## Problem to solve
Quote the entries in full, character for character, without their images.

[Rows from a shape dataset]

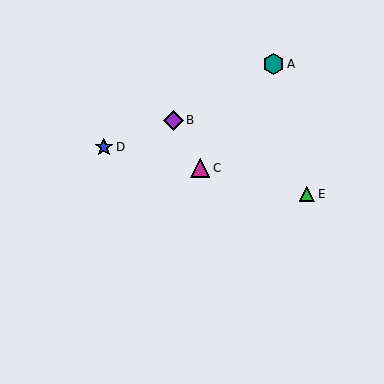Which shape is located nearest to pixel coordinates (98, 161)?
The blue star (labeled D) at (104, 147) is nearest to that location.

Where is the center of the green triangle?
The center of the green triangle is at (307, 194).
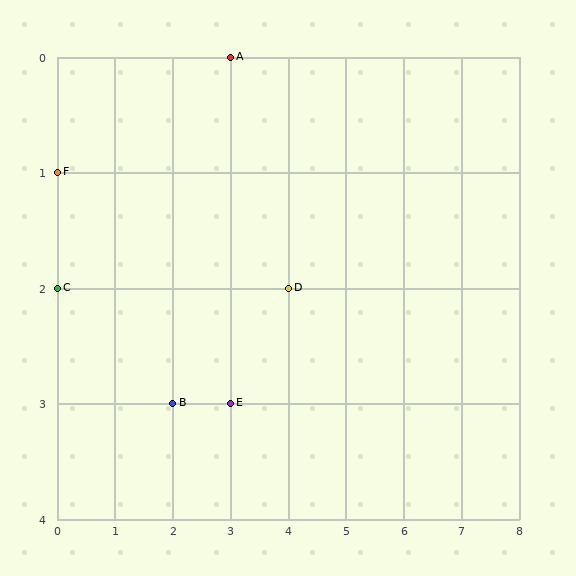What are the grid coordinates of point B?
Point B is at grid coordinates (2, 3).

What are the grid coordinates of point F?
Point F is at grid coordinates (0, 1).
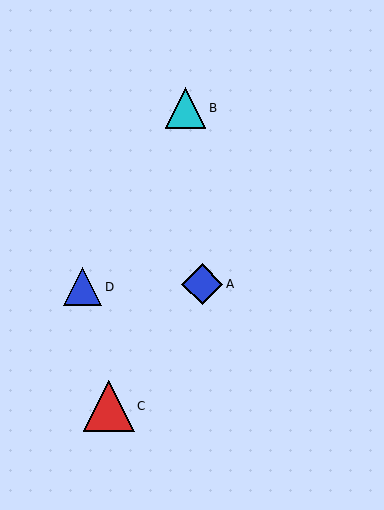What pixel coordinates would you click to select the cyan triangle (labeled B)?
Click at (186, 108) to select the cyan triangle B.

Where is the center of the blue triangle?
The center of the blue triangle is at (82, 287).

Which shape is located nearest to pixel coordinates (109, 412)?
The red triangle (labeled C) at (109, 406) is nearest to that location.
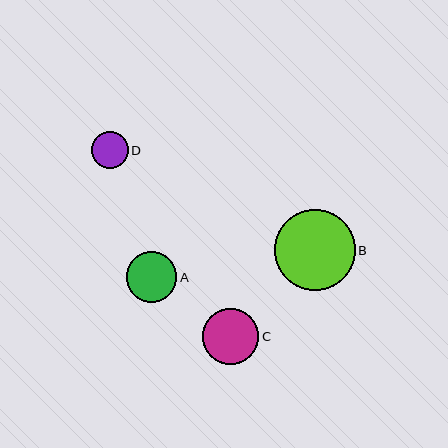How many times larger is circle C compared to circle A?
Circle C is approximately 1.1 times the size of circle A.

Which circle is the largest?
Circle B is the largest with a size of approximately 81 pixels.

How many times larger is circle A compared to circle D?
Circle A is approximately 1.4 times the size of circle D.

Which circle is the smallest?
Circle D is the smallest with a size of approximately 37 pixels.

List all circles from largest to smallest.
From largest to smallest: B, C, A, D.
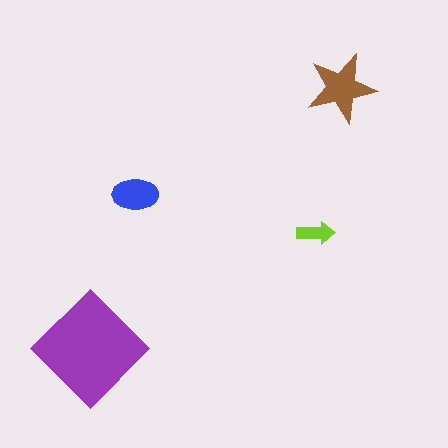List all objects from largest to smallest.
The purple diamond, the brown star, the blue ellipse, the lime arrow.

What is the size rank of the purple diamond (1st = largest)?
1st.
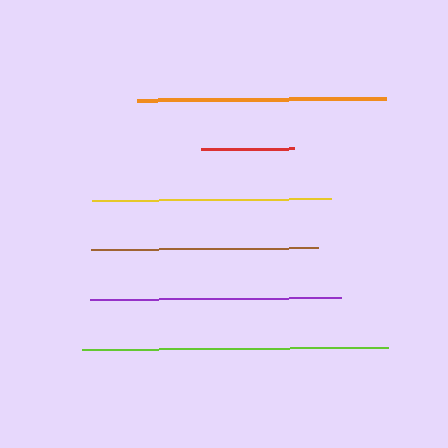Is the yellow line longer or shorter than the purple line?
The purple and yellow lines are approximately the same length (about 251 and 239 pixels).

## Result
Which shape is located nearest to pixel coordinates (98, 161)?
The blue star (labeled D) at (104, 147) is nearest to that location.

Where is the center of the green triangle?
The center of the green triangle is at (307, 194).
What are the grid coordinates of point B?
Point B is at grid coordinates (2, 3).

What are the grid coordinates of point F?
Point F is at grid coordinates (0, 1).
What pixel coordinates would you click to select the cyan triangle (labeled B)?
Click at (186, 108) to select the cyan triangle B.

Where is the center of the blue triangle?
The center of the blue triangle is at (82, 287).

Which shape is located nearest to pixel coordinates (109, 412)?
The red triangle (labeled C) at (109, 406) is nearest to that location.
How many times larger is circle C compared to circle A?
Circle C is approximately 1.1 times the size of circle A.

Which circle is the largest?
Circle B is the largest with a size of approximately 81 pixels.

How many times larger is circle A compared to circle D?
Circle A is approximately 1.4 times the size of circle D.

Which circle is the smallest?
Circle D is the smallest with a size of approximately 37 pixels.

List all circles from largest to smallest.
From largest to smallest: B, C, A, D.
List all objects from largest to smallest.
The purple diamond, the brown star, the blue ellipse, the lime arrow.

What is the size rank of the purple diamond (1st = largest)?
1st.
Is the yellow line longer or shorter than the purple line?
The purple and yellow lines are approximately the same length (about 251 and 239 pixels).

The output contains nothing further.